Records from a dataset
# # #
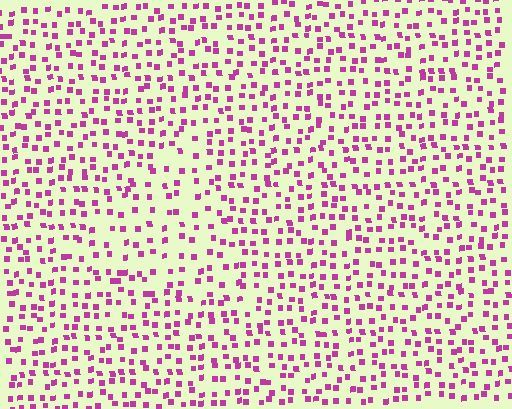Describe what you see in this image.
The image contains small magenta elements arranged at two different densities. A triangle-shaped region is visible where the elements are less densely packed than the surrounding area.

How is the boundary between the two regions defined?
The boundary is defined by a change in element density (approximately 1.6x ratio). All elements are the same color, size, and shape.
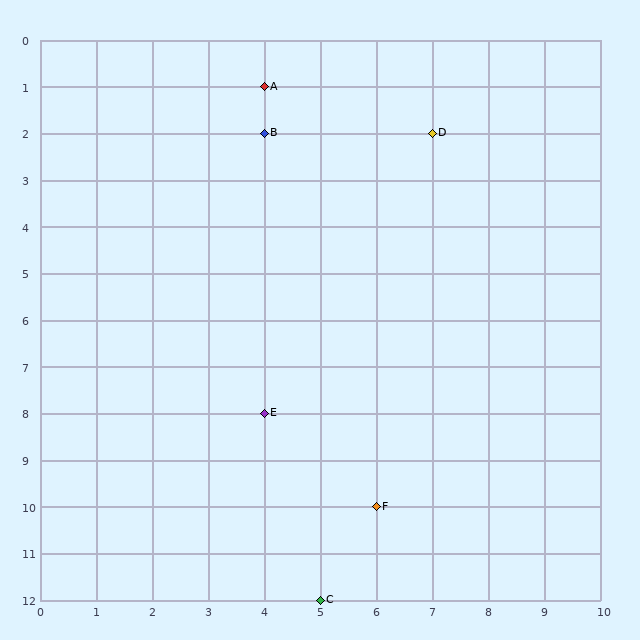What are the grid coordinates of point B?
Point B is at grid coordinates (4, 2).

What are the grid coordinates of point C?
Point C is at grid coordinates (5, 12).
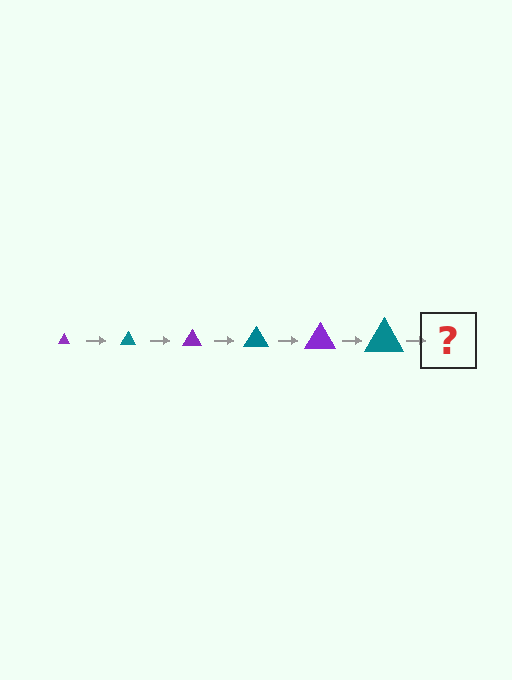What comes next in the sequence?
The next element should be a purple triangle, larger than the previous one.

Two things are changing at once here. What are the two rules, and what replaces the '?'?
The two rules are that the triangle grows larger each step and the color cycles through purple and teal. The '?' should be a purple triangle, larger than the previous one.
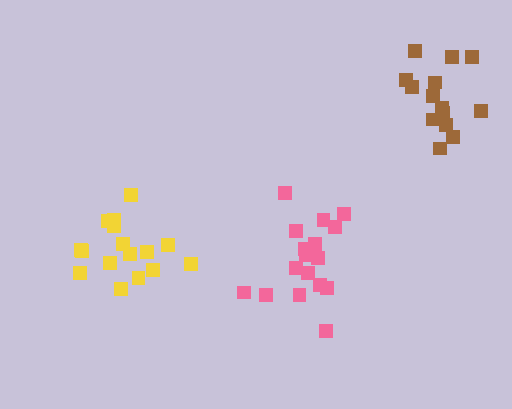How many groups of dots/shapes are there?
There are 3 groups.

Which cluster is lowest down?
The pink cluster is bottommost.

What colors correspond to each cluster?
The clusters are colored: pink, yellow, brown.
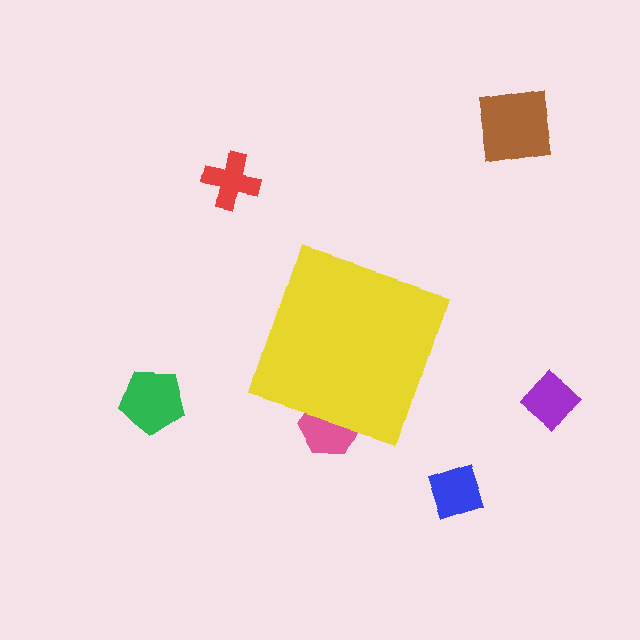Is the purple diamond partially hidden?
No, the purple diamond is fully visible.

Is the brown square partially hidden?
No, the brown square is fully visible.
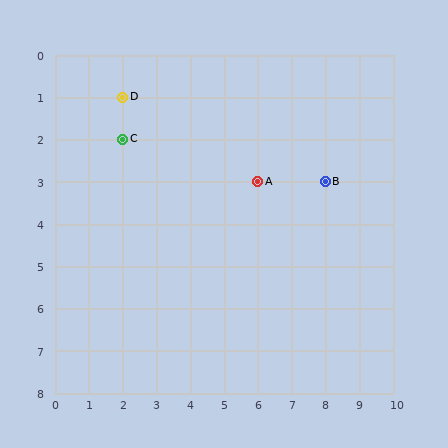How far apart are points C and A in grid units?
# # #
PROBLEM TO SOLVE -> Starting at the line that holds "What colors correspond to each cluster?", repeat every line through the end of the listing exactly as written, skipping any picture.

COMPLETE OUTPUT ->
What colors correspond to each cluster?
The clusters are colored: pink, yellow, brown.
Is the purple diamond partially hidden?
No, the purple diamond is fully visible.

Is the brown square partially hidden?
No, the brown square is fully visible.
How far apart are points C and A in grid units?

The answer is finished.